[RECORD SET]
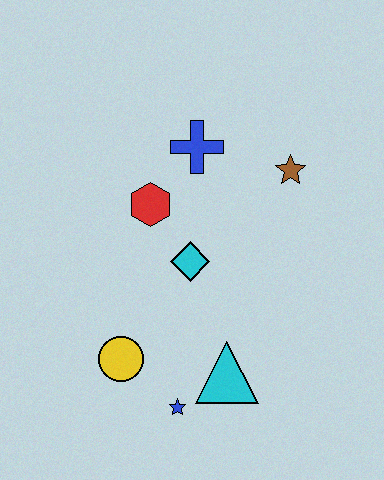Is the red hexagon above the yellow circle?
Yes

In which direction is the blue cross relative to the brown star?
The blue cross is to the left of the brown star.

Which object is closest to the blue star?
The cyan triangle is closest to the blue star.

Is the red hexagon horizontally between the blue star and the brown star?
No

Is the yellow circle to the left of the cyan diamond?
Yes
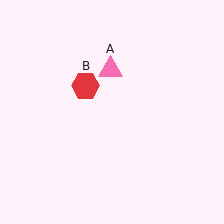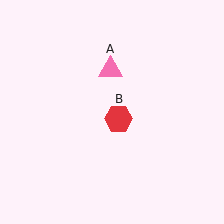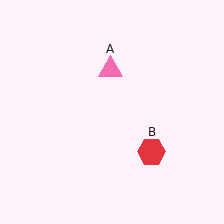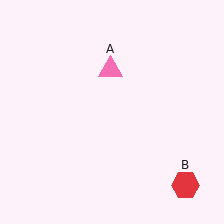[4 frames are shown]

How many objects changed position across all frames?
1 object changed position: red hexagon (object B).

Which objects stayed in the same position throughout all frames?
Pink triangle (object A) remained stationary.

[WORK TO DO] Leave the pictures out and reproduce all of the records exactly.

[COMPLETE RESPONSE]
Is the red hexagon above the yellow circle?
Yes

In which direction is the blue cross relative to the brown star?
The blue cross is to the left of the brown star.

Which object is closest to the blue star?
The cyan triangle is closest to the blue star.

Is the red hexagon horizontally between the blue star and the brown star?
No

Is the yellow circle to the left of the cyan diamond?
Yes
[4 frames are shown]

How many objects changed position across all frames?
1 object changed position: red hexagon (object B).

Which objects stayed in the same position throughout all frames?
Pink triangle (object A) remained stationary.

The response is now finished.